● **Dataset**
● ● ●
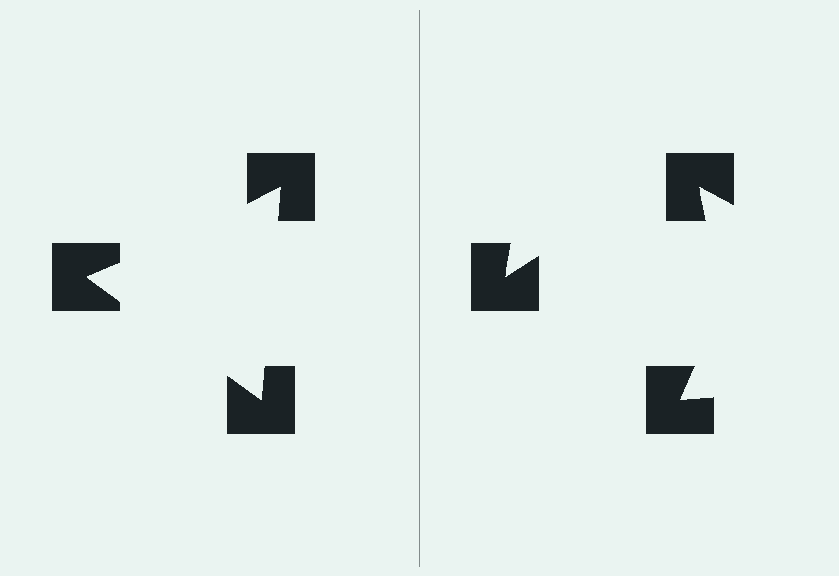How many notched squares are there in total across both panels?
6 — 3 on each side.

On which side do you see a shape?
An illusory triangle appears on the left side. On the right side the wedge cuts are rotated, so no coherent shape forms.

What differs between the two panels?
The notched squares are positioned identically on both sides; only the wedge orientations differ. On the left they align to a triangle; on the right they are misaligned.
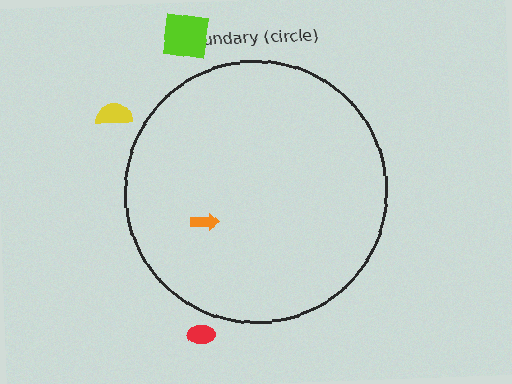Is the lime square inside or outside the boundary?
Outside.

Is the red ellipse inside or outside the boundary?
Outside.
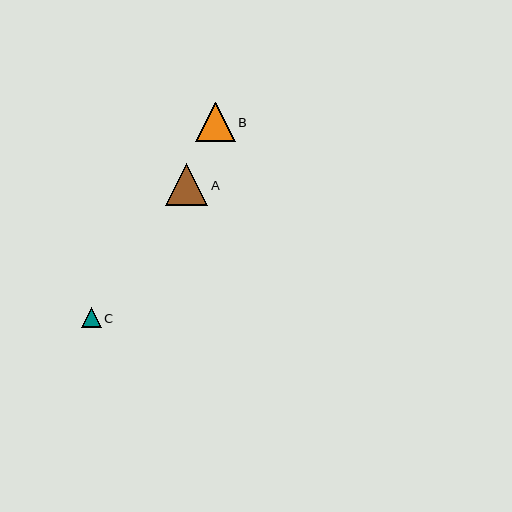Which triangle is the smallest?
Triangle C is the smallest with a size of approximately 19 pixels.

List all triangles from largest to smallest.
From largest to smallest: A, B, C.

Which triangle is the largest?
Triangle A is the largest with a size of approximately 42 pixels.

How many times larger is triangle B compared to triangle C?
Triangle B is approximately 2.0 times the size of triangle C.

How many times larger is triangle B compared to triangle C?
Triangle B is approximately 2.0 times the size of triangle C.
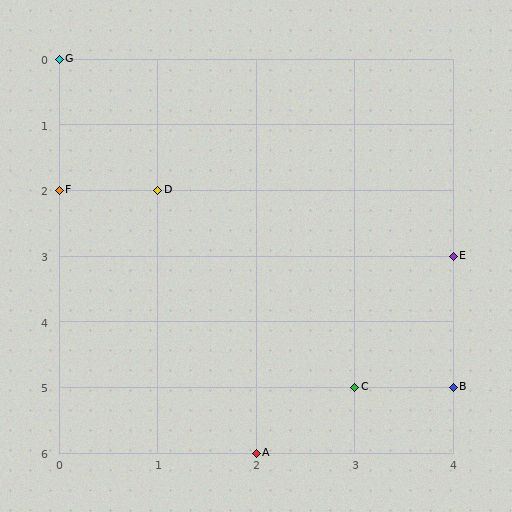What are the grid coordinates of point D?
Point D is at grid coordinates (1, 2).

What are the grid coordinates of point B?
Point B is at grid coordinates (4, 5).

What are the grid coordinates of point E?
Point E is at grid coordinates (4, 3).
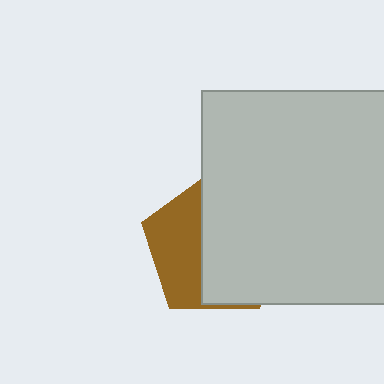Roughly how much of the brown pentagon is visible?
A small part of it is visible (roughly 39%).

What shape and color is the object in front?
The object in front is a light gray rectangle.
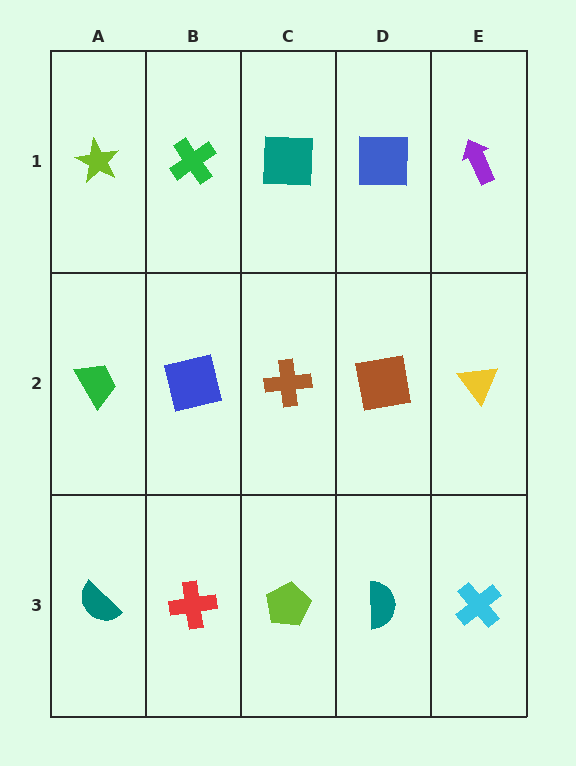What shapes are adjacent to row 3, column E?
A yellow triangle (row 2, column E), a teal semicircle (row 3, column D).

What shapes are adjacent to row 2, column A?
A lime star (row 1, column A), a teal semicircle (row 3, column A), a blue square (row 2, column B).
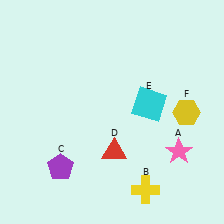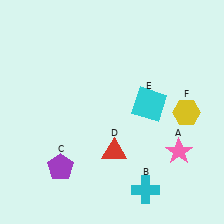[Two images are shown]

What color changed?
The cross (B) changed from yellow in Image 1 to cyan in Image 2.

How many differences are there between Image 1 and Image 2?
● ● ●
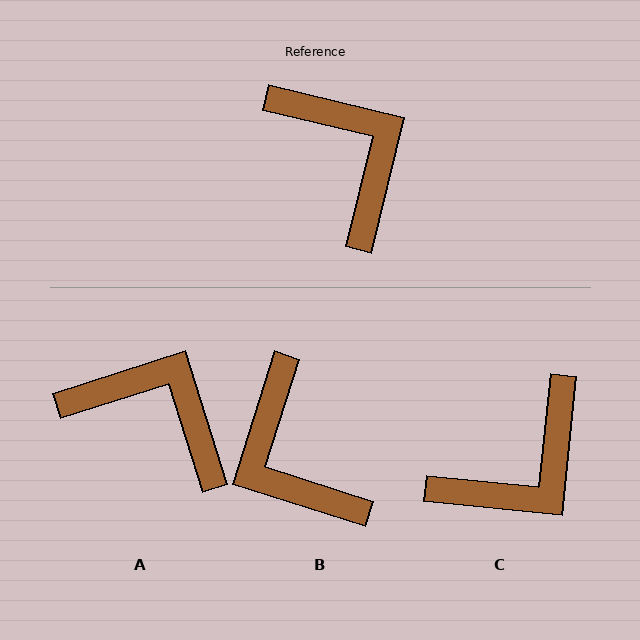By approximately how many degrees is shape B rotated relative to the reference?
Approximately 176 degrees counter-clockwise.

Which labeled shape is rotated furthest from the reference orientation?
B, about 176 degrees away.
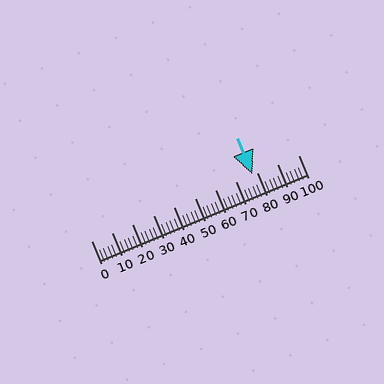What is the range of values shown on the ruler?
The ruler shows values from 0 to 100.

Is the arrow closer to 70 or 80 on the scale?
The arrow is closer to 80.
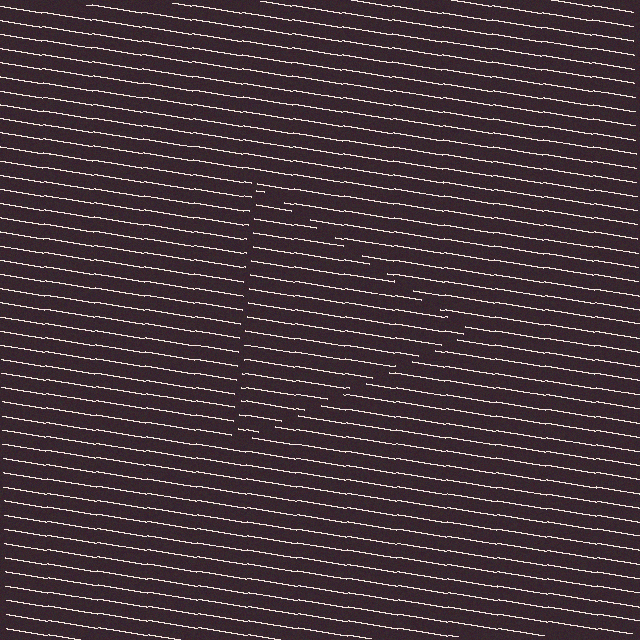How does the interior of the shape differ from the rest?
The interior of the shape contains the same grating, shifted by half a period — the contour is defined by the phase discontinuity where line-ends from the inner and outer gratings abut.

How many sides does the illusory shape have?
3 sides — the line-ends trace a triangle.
● ● ●
● **Aim of the exercise**
Drop the images and output only the lines from the one that contains "Roughly how much" to the one that contains "How many differences", both included.

● **Exercise output**
Roughly how much of the brown pentagon is visible?
A small part of it is visible (roughly 39%).

What shape and color is the object in front?
The object in front is a light gray rectangle.
What shapes are adjacent to row 3, column E?
A yellow triangle (row 2, column E), a teal semicircle (row 3, column D).

What shapes are adjacent to row 2, column A?
A lime star (row 1, column A), a teal semicircle (row 3, column A), a blue square (row 2, column B).
[Two images are shown]

What color changed?
The cross (B) changed from yellow in Image 1 to cyan in Image 2.

How many differences are there between Image 1 and Image 2?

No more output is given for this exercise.